*** Dataset ***

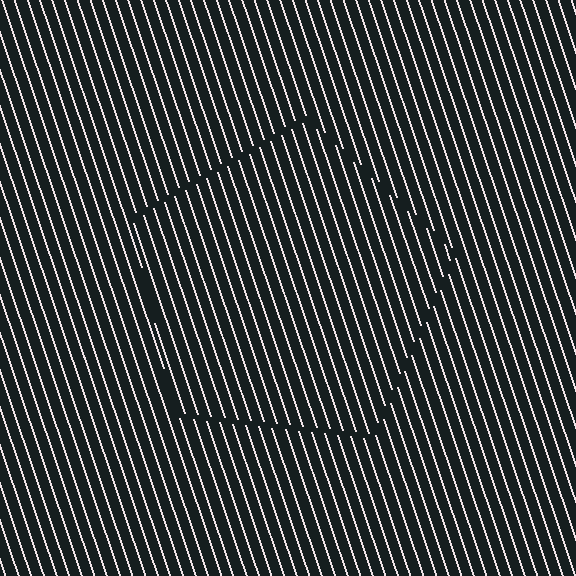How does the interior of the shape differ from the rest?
The interior of the shape contains the same grating, shifted by half a period — the contour is defined by the phase discontinuity where line-ends from the inner and outer gratings abut.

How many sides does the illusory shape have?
5 sides — the line-ends trace a pentagon.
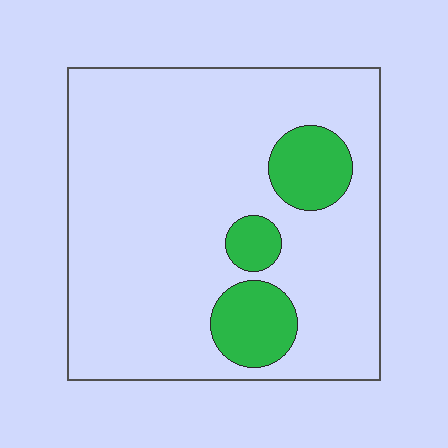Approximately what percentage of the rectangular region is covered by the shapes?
Approximately 15%.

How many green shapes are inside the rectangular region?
3.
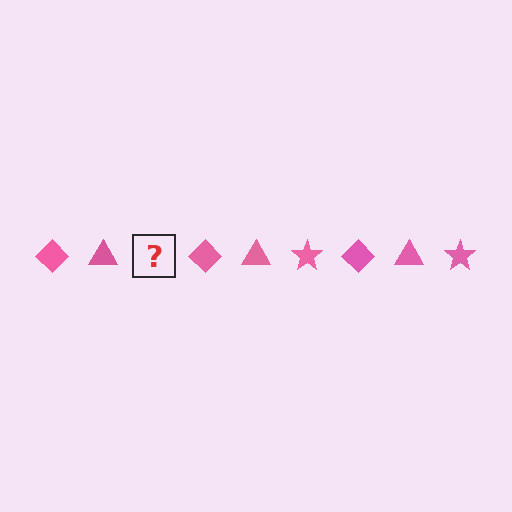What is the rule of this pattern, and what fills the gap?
The rule is that the pattern cycles through diamond, triangle, star shapes in pink. The gap should be filled with a pink star.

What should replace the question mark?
The question mark should be replaced with a pink star.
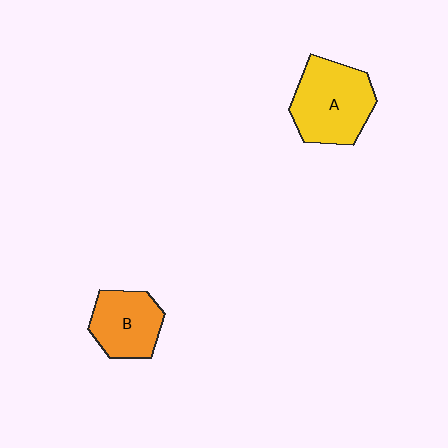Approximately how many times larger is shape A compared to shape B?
Approximately 1.4 times.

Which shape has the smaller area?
Shape B (orange).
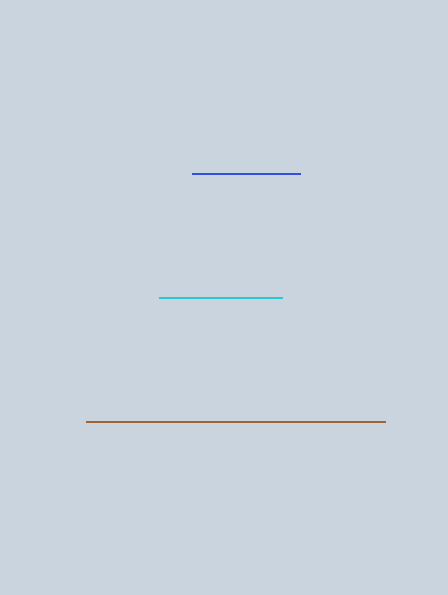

***

> _Task prompt_: Reproduce each line exactly as it appears, omitting the pictures.

> _Answer to this problem_:
How does the interior of the shape differ from the rest?
The interior of the shape contains the same grating, shifted by half a period — the contour is defined by the phase discontinuity where line-ends from the inner and outer gratings abut.

How many sides does the illusory shape have?
5 sides — the line-ends trace a pentagon.
Approximately what percentage of the rectangular region is covered by the shapes?
Approximately 15%.

How many green shapes are inside the rectangular region?
3.
What is the rule of this pattern, and what fills the gap?
The rule is that the pattern cycles through diamond, triangle, star shapes in pink. The gap should be filled with a pink star.

What should replace the question mark?
The question mark should be replaced with a pink star.
Approximately how many times larger is shape A compared to shape B?
Approximately 1.4 times.

Which shape has the smaller area?
Shape B (orange).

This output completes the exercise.